- LISTING -

++++++++

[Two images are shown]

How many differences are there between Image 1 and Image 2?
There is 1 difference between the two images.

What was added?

++++++++

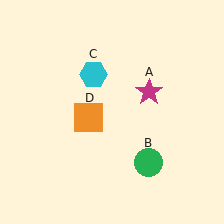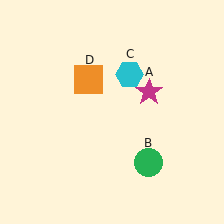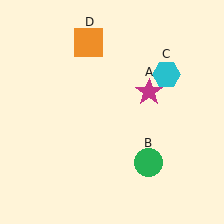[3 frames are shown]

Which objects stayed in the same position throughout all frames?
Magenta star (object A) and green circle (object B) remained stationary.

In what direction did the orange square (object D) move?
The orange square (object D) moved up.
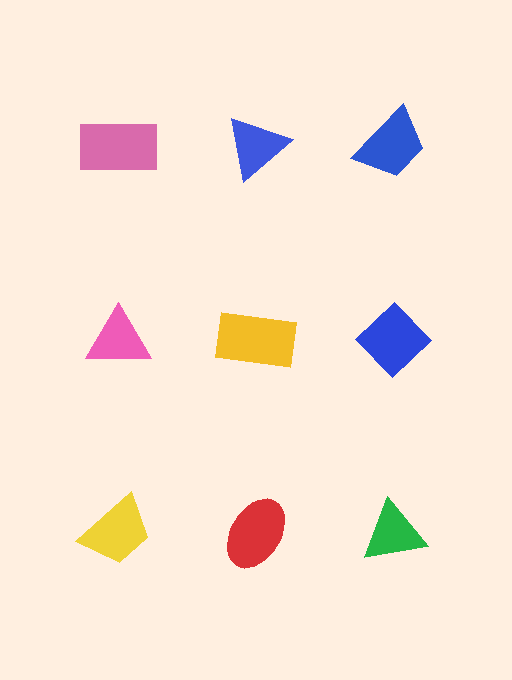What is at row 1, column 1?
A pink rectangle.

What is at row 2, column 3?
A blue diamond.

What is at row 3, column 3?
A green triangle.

++++++++

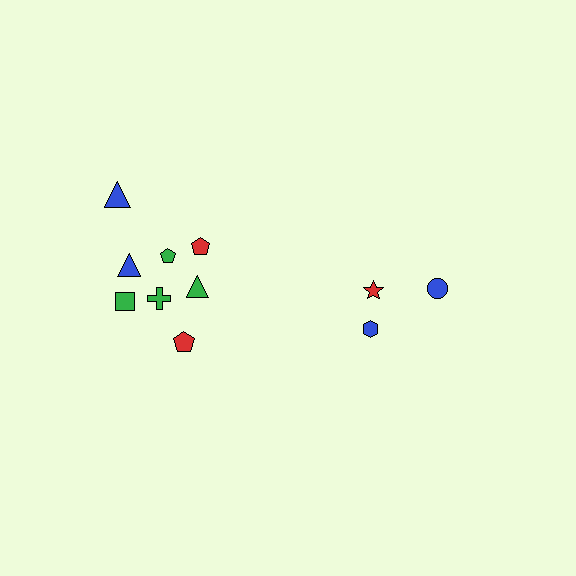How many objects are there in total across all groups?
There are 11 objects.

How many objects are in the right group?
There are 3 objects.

++++++++

The lines from the one containing "How many differences" to the one containing "What was added?", both included, are to be extracted exactly; give no other line.

- SOLUTION BELOW -
How many differences are there between Image 1 and Image 2?
There is 1 difference between the two images.

What was added?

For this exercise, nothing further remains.